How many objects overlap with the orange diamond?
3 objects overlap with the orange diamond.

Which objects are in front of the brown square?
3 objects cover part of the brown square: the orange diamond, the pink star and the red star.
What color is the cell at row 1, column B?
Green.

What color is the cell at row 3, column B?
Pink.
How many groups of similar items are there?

==

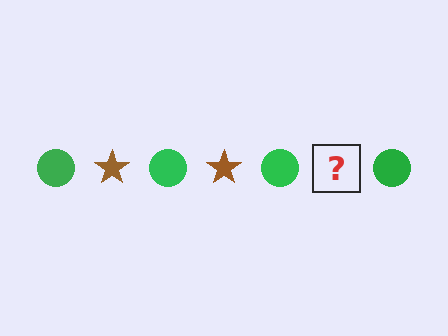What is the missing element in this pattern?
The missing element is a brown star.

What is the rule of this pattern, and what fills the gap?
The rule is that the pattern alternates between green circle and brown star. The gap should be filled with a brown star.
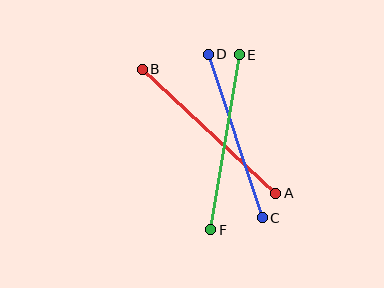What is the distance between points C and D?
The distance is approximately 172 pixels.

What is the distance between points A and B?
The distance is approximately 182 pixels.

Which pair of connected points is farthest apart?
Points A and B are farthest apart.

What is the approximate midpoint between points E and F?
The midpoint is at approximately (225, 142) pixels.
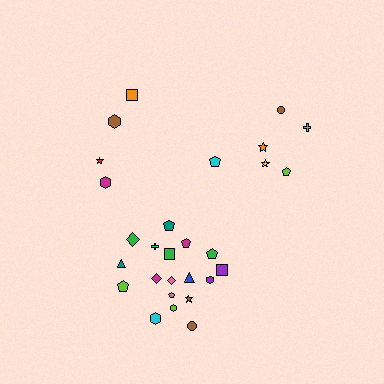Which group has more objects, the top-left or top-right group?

* [What the task asks] Beginning with the line above that contains "What is the distance between points C and D?" and finishing with the line that contains "Which group has", print those lines exactly and only. Skip all pictures.

* [The solution]
What is the distance between points C and D?
The distance is approximately 172 pixels.

What is the distance between points A and B?
The distance is approximately 182 pixels.

Which pair of connected points is farthest apart?
Points A and B are farthest apart.

What is the approximate midpoint between points E and F?
The midpoint is at approximately (225, 142) pixels.
Which group has more objects, the top-left or top-right group?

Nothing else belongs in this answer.